(Questions on rendered shapes)
BEGIN
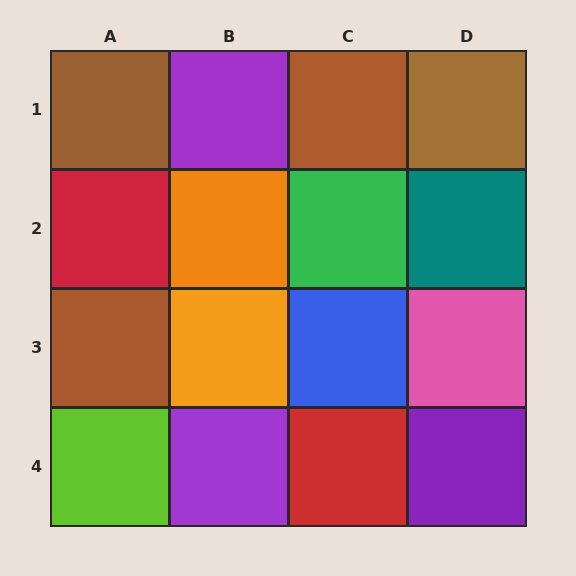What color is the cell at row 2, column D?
Teal.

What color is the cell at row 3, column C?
Blue.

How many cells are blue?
1 cell is blue.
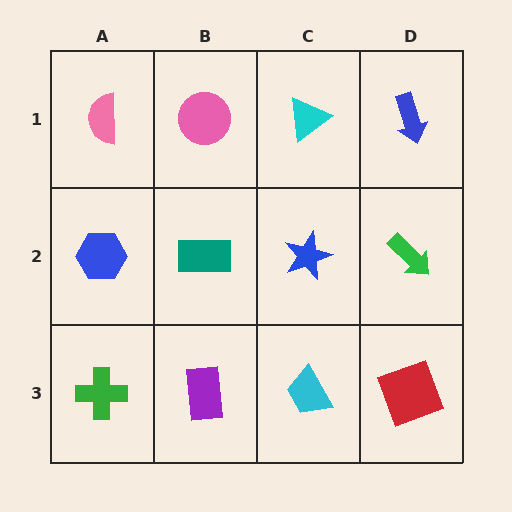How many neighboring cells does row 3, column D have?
2.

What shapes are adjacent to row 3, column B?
A teal rectangle (row 2, column B), a green cross (row 3, column A), a cyan trapezoid (row 3, column C).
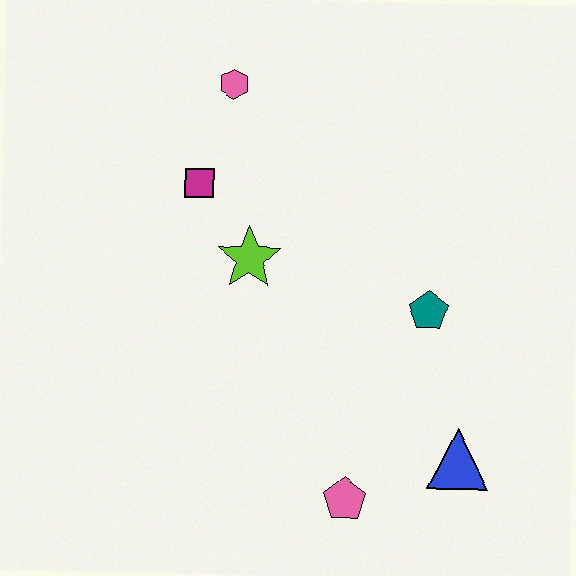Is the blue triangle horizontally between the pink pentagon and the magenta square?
END
Problem to work on :: Please write out, word for word, each line from the one with "What color is the cell at row 3, column C?" to the last line of the data, keeping both ends and omitting pictures.

Written answer ::
What color is the cell at row 3, column C?
Blue.

How many cells are blue?
1 cell is blue.
How many neighboring cells does row 3, column D have?
2.

What shapes are adjacent to row 3, column B?
A teal rectangle (row 2, column B), a green cross (row 3, column A), a cyan trapezoid (row 3, column C).
Is the blue triangle horizontally between the pink pentagon and the magenta square?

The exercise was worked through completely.